* _REQUIREMENTS_: The data below should be restated word for word, with every picture omitted.

* _GIVEN DATA_:
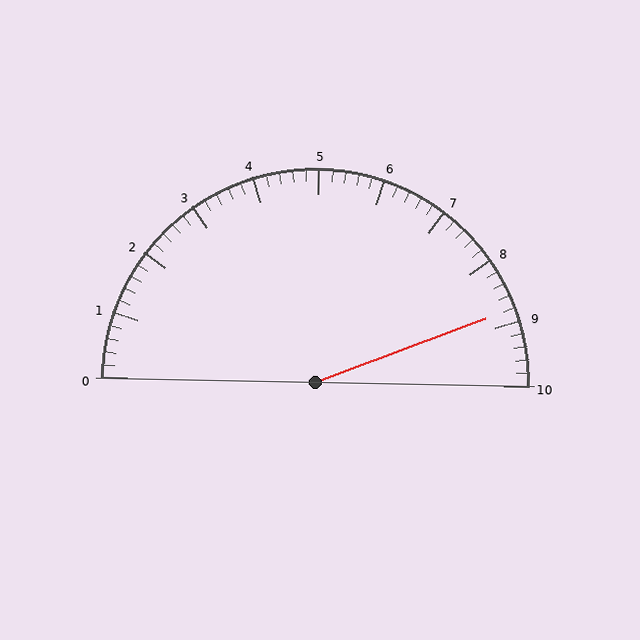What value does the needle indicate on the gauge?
The needle indicates approximately 8.8.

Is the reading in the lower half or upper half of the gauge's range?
The reading is in the upper half of the range (0 to 10).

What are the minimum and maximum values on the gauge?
The gauge ranges from 0 to 10.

* _RESULT OF THIS EXERCISE_:
What value does the needle indicate on the gauge?
The needle indicates approximately 8.8.

Is the reading in the lower half or upper half of the gauge's range?
The reading is in the upper half of the range (0 to 10).

What are the minimum and maximum values on the gauge?
The gauge ranges from 0 to 10.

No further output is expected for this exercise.